§ PROBLEM: Of the lines listed below, return exactly those that run from the line containing "How many brown crosses are there?" through the line containing "What is the approximate", both included.

§ EXERCISE DATA:
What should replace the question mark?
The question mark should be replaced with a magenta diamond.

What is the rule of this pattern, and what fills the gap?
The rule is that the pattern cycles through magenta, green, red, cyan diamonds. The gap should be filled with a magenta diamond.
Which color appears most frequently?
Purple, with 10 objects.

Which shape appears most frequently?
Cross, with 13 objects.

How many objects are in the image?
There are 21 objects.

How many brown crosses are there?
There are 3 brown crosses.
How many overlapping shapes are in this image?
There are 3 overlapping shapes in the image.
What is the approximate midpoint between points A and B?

==

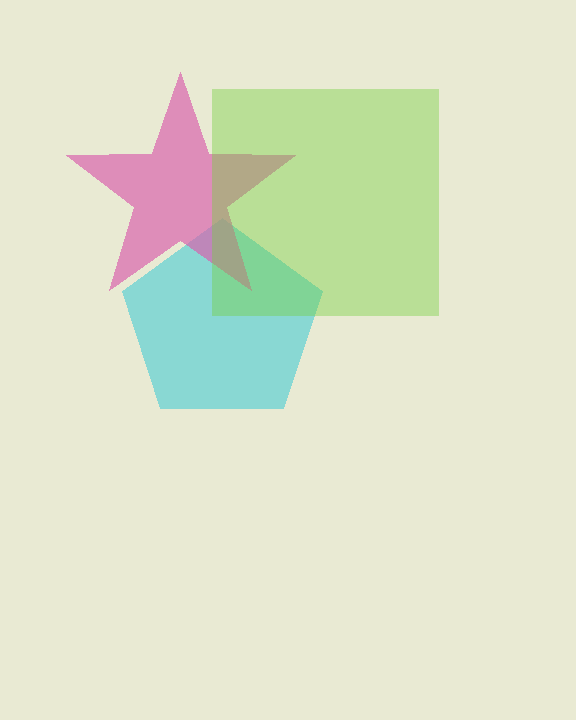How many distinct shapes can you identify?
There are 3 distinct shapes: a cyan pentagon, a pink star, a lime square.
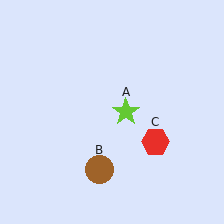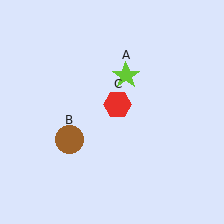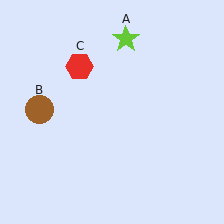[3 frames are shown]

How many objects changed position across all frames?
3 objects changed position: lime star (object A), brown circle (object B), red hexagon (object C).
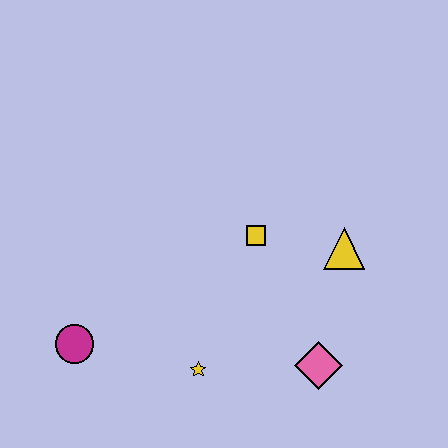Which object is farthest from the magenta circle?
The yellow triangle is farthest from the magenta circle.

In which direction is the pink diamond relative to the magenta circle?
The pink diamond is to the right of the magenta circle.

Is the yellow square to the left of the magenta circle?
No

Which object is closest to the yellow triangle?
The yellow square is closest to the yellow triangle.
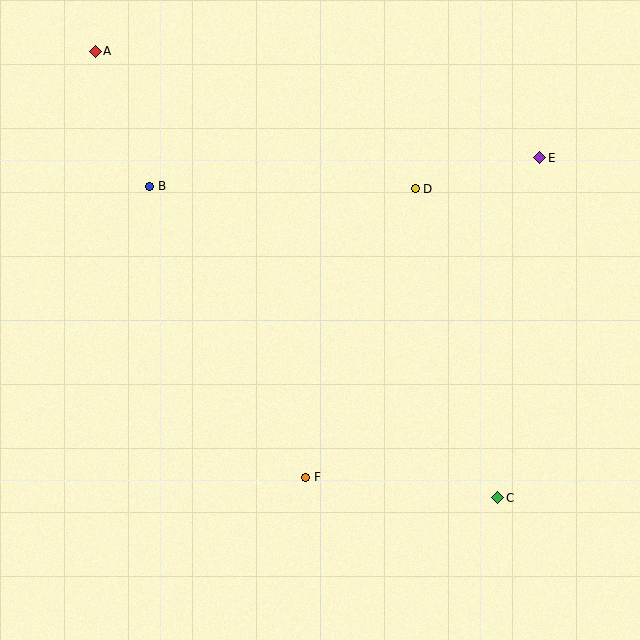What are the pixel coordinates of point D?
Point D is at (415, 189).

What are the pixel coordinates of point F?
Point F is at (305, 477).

==

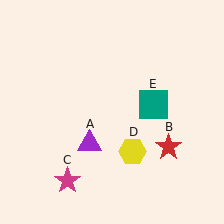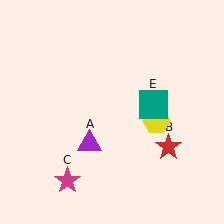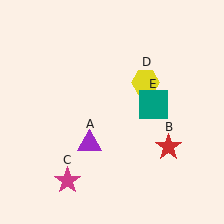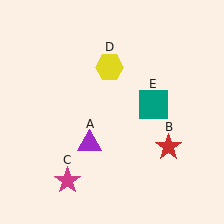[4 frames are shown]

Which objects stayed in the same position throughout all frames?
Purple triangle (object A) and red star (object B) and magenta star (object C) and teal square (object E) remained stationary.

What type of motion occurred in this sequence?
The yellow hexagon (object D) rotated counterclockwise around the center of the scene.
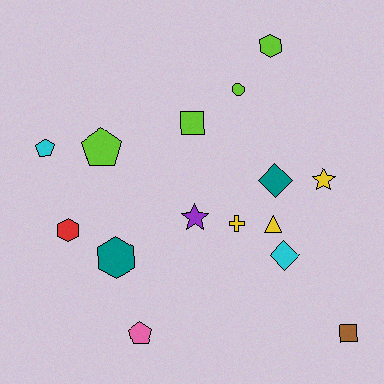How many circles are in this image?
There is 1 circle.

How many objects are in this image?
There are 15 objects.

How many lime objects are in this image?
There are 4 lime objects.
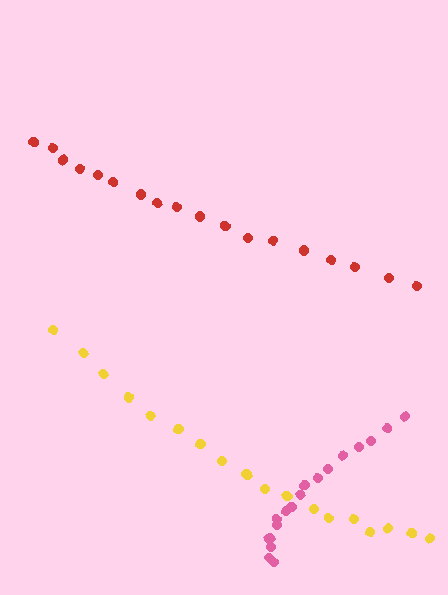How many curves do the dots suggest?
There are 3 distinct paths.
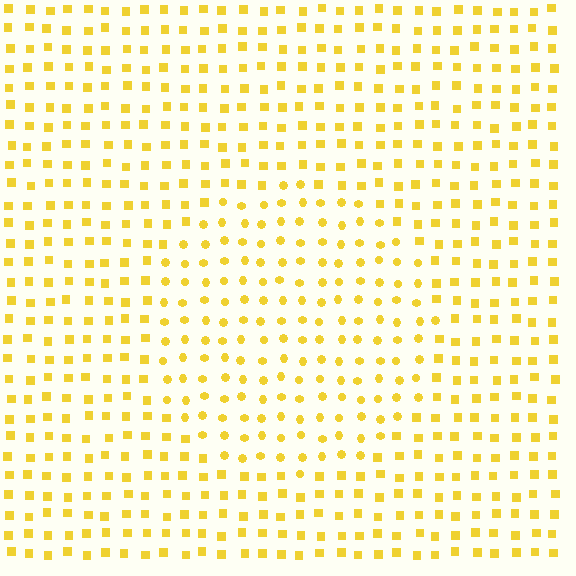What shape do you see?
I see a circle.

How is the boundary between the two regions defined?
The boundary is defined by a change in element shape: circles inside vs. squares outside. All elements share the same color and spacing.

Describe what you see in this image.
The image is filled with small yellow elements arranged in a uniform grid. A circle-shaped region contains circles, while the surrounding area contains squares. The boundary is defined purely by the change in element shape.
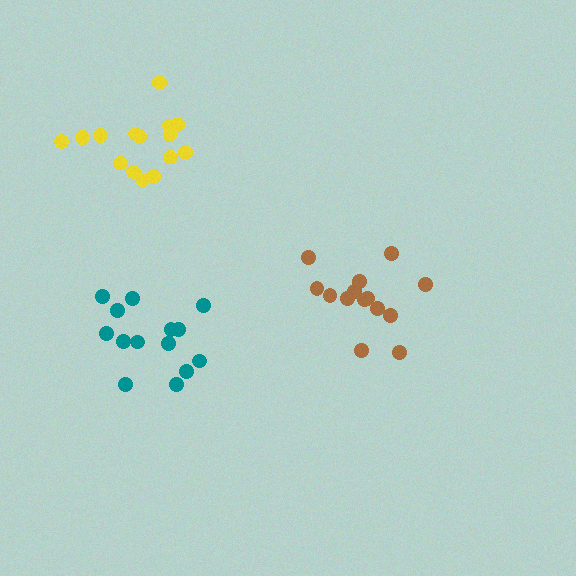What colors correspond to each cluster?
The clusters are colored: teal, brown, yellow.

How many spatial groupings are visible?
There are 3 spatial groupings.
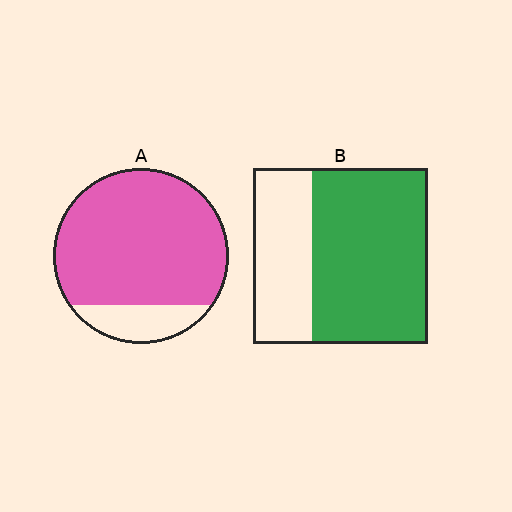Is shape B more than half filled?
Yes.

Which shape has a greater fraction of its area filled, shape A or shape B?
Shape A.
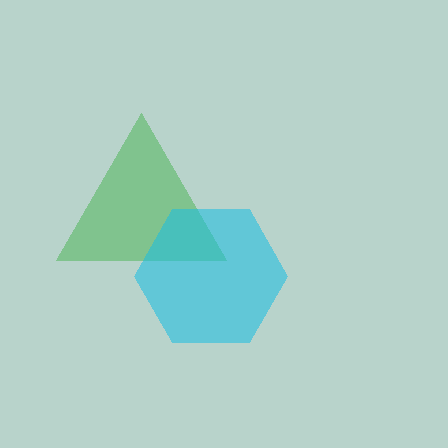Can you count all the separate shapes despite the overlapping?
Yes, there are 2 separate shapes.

§ SOLUTION FOR THIS EXERCISE:
How many brown crosses are there?
There are 3 brown crosses.
How many overlapping shapes are in this image?
There are 3 overlapping shapes in the image.
What is the approximate midpoint between points A and B?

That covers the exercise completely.